Output every entry exactly as written, skipping any pictures.

======== MATERIAL TO PROCESS ========

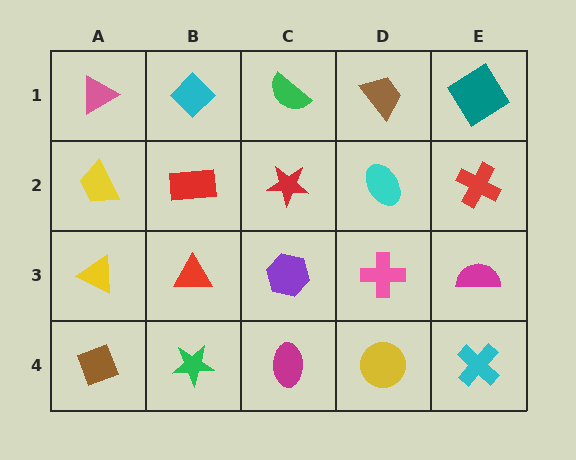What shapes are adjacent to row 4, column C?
A purple hexagon (row 3, column C), a green star (row 4, column B), a yellow circle (row 4, column D).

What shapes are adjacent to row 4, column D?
A pink cross (row 3, column D), a magenta ellipse (row 4, column C), a cyan cross (row 4, column E).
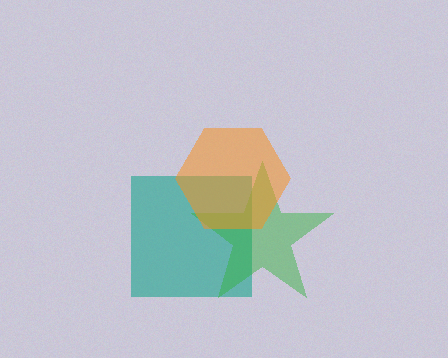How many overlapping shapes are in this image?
There are 3 overlapping shapes in the image.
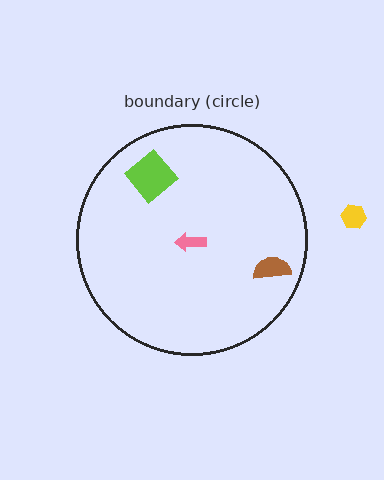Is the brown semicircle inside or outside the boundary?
Inside.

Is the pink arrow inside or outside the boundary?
Inside.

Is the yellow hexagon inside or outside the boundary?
Outside.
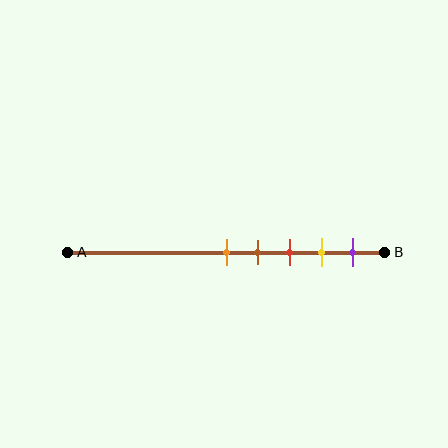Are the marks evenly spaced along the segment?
The marks are evenly spaced relative to one another, but the end sections next to A and B have different lengths, so they do not divide the segment into equal parts.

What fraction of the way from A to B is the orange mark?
The orange mark is approximately 50% (0.5) of the way from A to B.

========

RESULT BELOW –
What shapes are adjacent to row 4, column C?
A purple hexagon (row 3, column C), a green star (row 4, column B), a yellow circle (row 4, column D).

What shapes are adjacent to row 4, column D?
A pink cross (row 3, column D), a magenta ellipse (row 4, column C), a cyan cross (row 4, column E).
How many overlapping shapes are in this image?
There are 3 overlapping shapes in the image.
Is the brown semicircle inside or outside the boundary?
Inside.

Is the pink arrow inside or outside the boundary?
Inside.

Is the yellow hexagon inside or outside the boundary?
Outside.
Are the marks evenly spaced along the segment?
The marks are evenly spaced relative to one another, but the end sections next to A and B have different lengths, so they do not divide the segment into equal parts.

What fraction of the way from A to B is the orange mark?
The orange mark is approximately 50% (0.5) of the way from A to B.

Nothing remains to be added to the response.